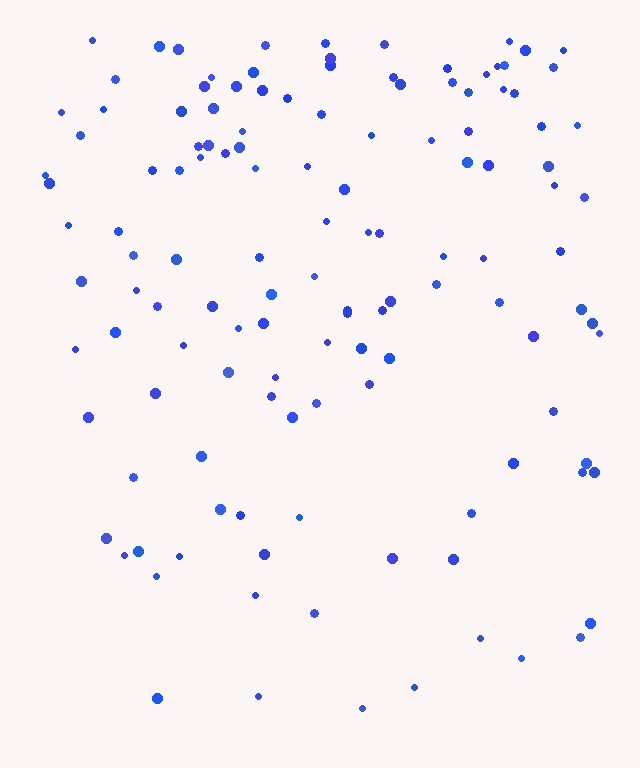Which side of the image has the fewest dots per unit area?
The bottom.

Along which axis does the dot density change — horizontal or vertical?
Vertical.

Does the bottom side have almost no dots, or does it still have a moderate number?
Still a moderate number, just noticeably fewer than the top.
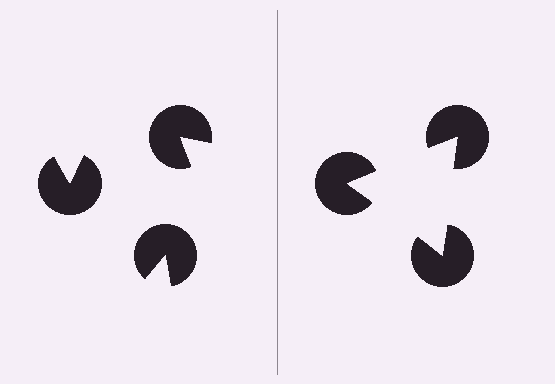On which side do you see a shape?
An illusory triangle appears on the right side. On the left side the wedge cuts are rotated, so no coherent shape forms.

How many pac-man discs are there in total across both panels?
6 — 3 on each side.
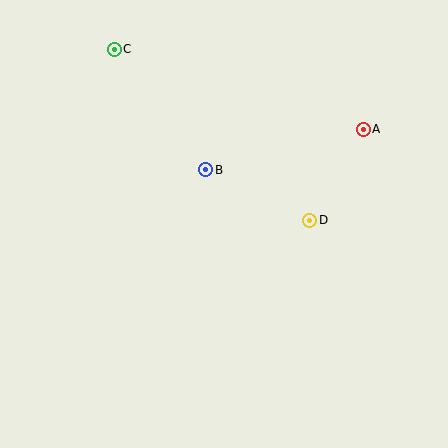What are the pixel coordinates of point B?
Point B is at (206, 170).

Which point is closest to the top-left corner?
Point C is closest to the top-left corner.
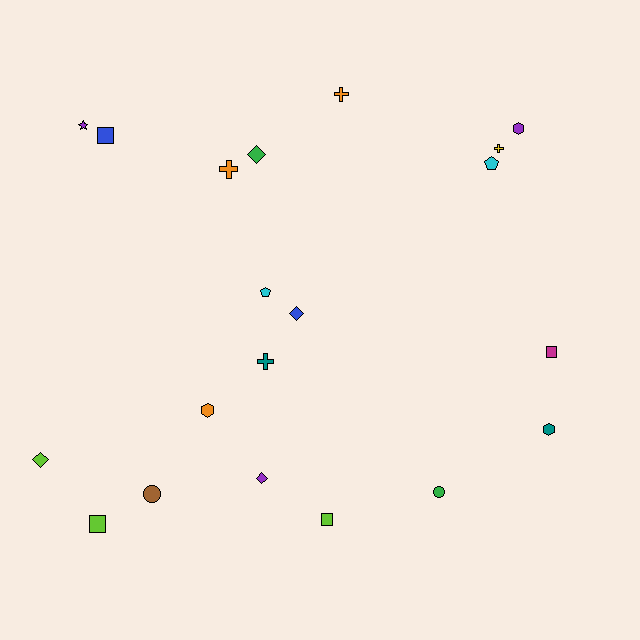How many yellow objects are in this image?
There is 1 yellow object.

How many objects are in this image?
There are 20 objects.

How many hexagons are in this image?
There are 3 hexagons.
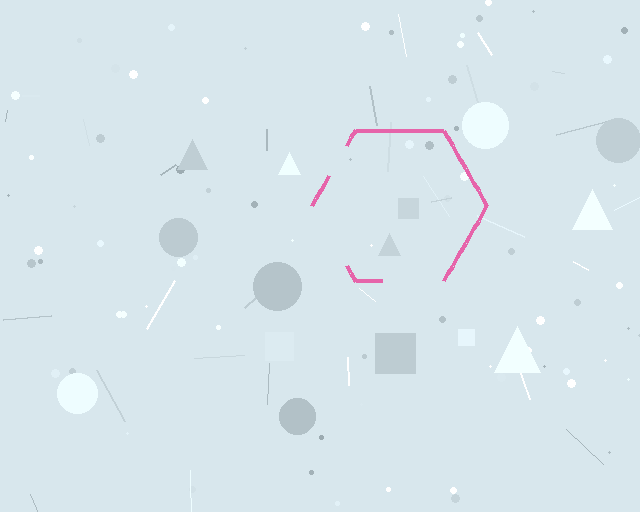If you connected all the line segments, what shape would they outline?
They would outline a hexagon.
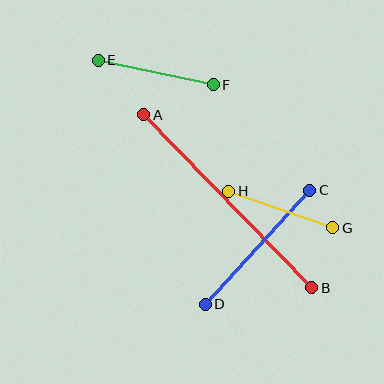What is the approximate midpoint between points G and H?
The midpoint is at approximately (281, 210) pixels.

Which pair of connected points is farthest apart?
Points A and B are farthest apart.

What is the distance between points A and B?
The distance is approximately 241 pixels.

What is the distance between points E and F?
The distance is approximately 118 pixels.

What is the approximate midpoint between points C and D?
The midpoint is at approximately (257, 247) pixels.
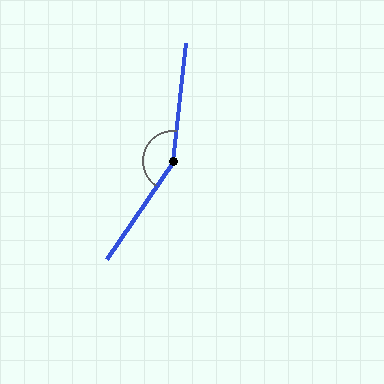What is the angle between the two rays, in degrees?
Approximately 153 degrees.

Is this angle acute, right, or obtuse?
It is obtuse.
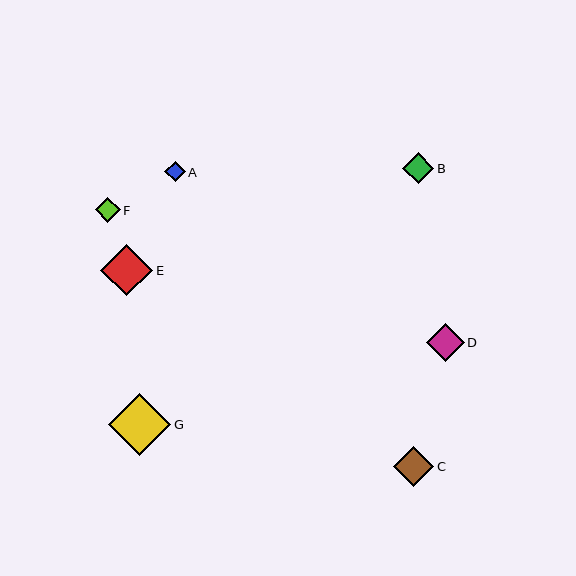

## Instruction
Restate the data above exactly, stripping out each image.

## Worked answer
Which side of the image has the fewest dots per unit area?
The bottom.

Along which axis does the dot density change — horizontal or vertical?
Vertical.

Does the bottom side have almost no dots, or does it still have a moderate number?
Still a moderate number, just noticeably fewer than the top.
On which side do you see a shape?
An illusory triangle appears on the right side. On the left side the wedge cuts are rotated, so no coherent shape forms.

How many pac-man discs are there in total across both panels?
6 — 3 on each side.
What are the pixel coordinates of point B?
Point B is at (206, 170).

Which point is closest to the top-left corner?
Point C is closest to the top-left corner.
How many yellow objects are in this image?
There is 1 yellow object.

How many objects are in this image?
There are 20 objects.

How many hexagons are in this image?
There are 3 hexagons.
If you connected all the line segments, what shape would they outline?
They would outline a hexagon.
What is the approximate midpoint between points G and H?
The midpoint is at approximately (281, 210) pixels.

Which pair of connected points is farthest apart?
Points A and B are farthest apart.

What is the distance between points A and B?
The distance is approximately 241 pixels.

What is the distance between points E and F?
The distance is approximately 118 pixels.

What is the approximate midpoint between points C and D?
The midpoint is at approximately (257, 247) pixels.
What is the angle between the two rays, in degrees?
Approximately 153 degrees.

Is this angle acute, right, or obtuse?
It is obtuse.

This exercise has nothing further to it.